Leave out the pictures and copy everything else below exactly.

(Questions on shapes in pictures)
>>>>

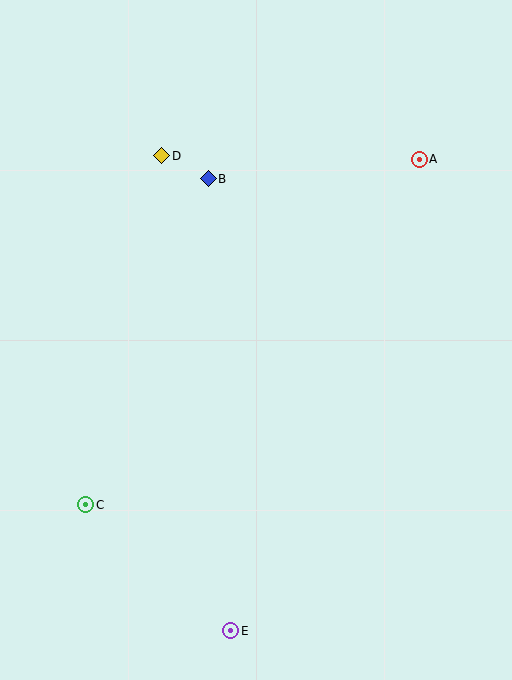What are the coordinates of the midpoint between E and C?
The midpoint between E and C is at (158, 568).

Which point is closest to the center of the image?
Point B at (208, 179) is closest to the center.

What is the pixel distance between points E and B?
The distance between E and B is 452 pixels.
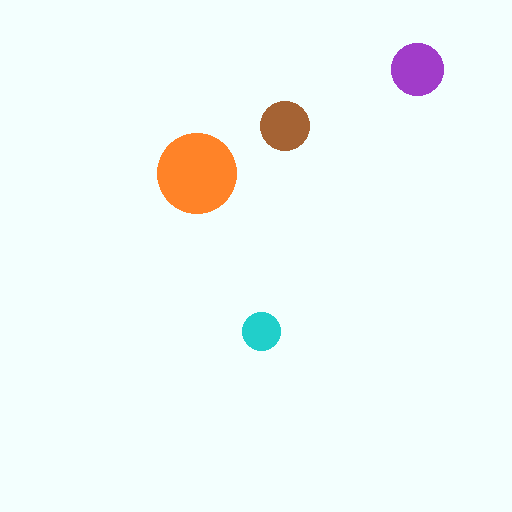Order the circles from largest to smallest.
the orange one, the purple one, the brown one, the cyan one.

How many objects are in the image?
There are 4 objects in the image.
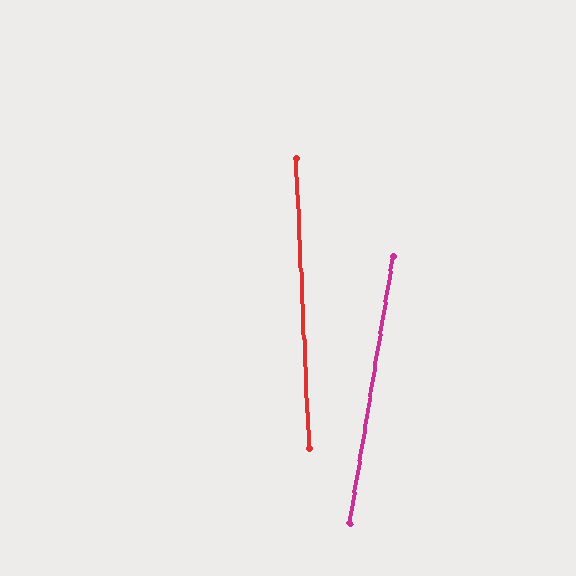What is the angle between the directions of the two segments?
Approximately 12 degrees.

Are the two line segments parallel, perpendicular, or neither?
Neither parallel nor perpendicular — they differ by about 12°.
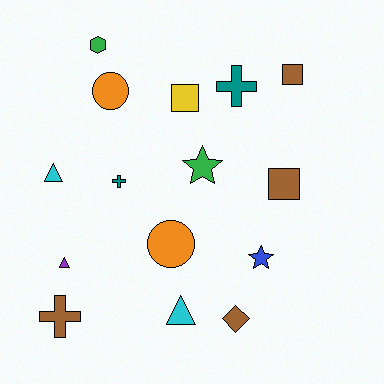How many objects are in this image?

<<<<

Correct result:
What are the coordinates of the midpoint between E and C?
The midpoint between E and C is at (158, 568).

Which point is closest to the center of the image?
Point B at (208, 179) is closest to the center.

What is the pixel distance between points E and B?
The distance between E and B is 452 pixels.
Order the circles from largest to smallest.
the orange one, the purple one, the brown one, the cyan one.

How many objects are in the image?
There are 4 objects in the image.
What is the angle between the directions of the two segments?
Approximately 12 degrees.

Are the two line segments parallel, perpendicular, or neither?
Neither parallel nor perpendicular — they differ by about 12°.
How many objects are in this image?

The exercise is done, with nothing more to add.